## RECORDS
++++++++++++++++++++

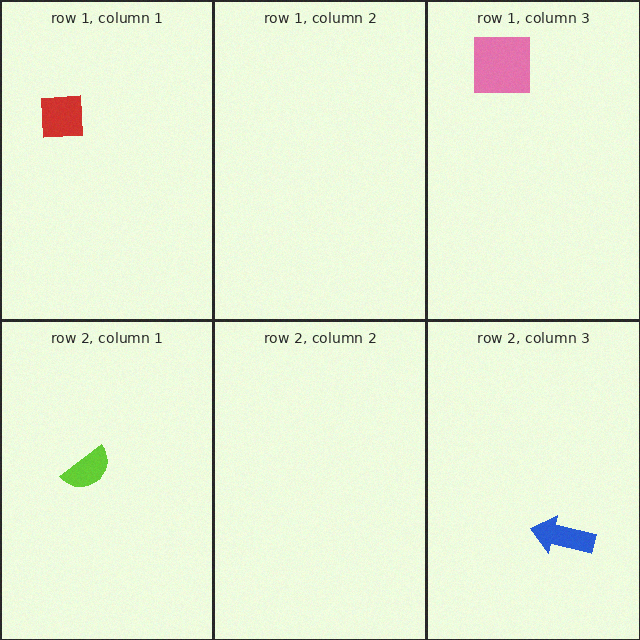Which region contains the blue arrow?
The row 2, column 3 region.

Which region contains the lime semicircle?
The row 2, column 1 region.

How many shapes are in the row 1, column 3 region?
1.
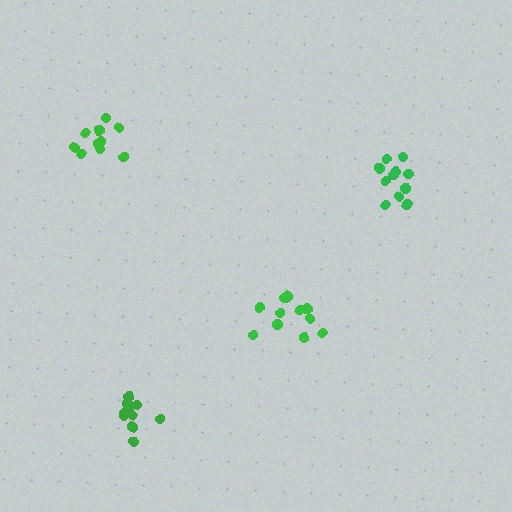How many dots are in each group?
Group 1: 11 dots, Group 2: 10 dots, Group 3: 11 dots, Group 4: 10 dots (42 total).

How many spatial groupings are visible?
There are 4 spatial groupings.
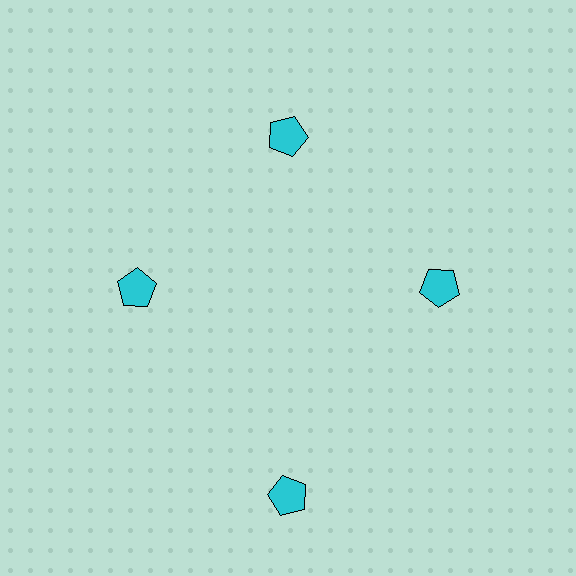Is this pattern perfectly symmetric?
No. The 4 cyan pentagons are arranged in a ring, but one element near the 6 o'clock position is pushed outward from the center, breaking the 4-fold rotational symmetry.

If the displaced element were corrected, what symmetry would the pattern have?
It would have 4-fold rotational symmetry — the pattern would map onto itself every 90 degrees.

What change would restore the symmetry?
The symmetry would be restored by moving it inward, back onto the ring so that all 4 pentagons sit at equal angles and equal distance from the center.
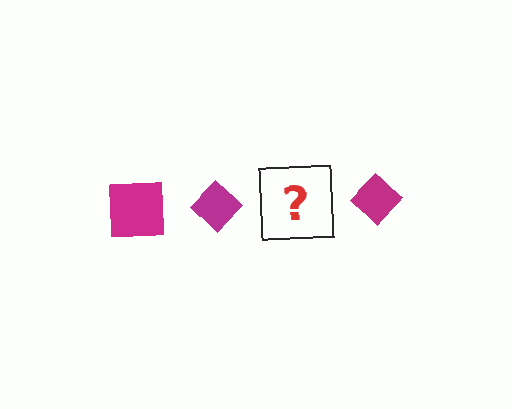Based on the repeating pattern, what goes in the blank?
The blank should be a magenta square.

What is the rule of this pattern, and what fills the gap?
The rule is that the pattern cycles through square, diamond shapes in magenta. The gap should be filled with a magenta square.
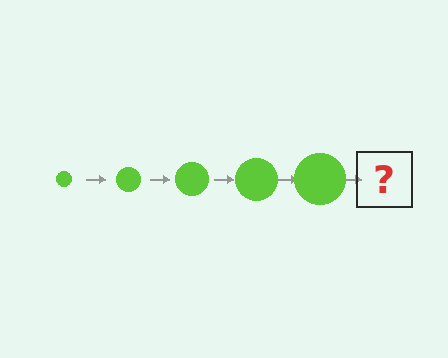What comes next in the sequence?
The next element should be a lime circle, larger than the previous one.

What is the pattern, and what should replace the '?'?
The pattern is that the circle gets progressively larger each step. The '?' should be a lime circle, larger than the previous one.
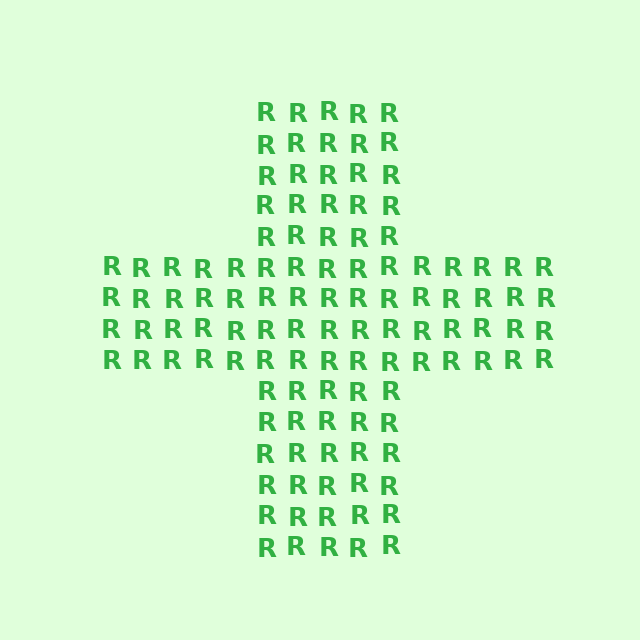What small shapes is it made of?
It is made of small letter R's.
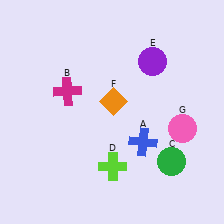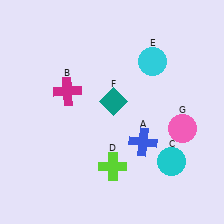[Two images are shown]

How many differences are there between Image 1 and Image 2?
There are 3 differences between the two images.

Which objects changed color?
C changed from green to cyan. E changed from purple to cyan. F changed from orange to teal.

++++++++++++++++++++

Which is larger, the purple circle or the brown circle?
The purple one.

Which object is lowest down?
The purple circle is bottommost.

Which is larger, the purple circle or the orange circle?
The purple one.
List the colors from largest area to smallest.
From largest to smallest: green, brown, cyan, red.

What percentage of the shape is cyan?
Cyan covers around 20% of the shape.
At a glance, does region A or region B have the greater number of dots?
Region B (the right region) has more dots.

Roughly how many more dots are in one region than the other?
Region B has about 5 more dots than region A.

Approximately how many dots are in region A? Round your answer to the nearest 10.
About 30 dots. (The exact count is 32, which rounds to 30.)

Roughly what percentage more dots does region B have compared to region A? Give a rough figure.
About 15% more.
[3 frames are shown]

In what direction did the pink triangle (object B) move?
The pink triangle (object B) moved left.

++++++++++++++++++++

## YOUR INSTRUCTIONS
Make an exact copy of the lines from the one containing "What change would restore the symmetry?" to the one containing "[Two images are shown]", keeping both and leaving out every picture.

## EXPECTED ANSWER
What change would restore the symmetry?
The symmetry would be restored by moving it inward, back onto the ring so that all 4 pentagons sit at equal angles and equal distance from the center.
Based on the repeating pattern, what goes in the blank?
The blank should be a magenta square.

What is the rule of this pattern, and what fills the gap?
The rule is that the pattern cycles through square, diamond shapes in magenta. The gap should be filled with a magenta square.
What comes next in the sequence?
The next element should be a lime circle, larger than the previous one.

What is the pattern, and what should replace the '?'?
The pattern is that the circle gets progressively larger each step. The '?' should be a lime circle, larger than the previous one.
What small shapes is it made of?
It is made of small letter R's.
[Two images are shown]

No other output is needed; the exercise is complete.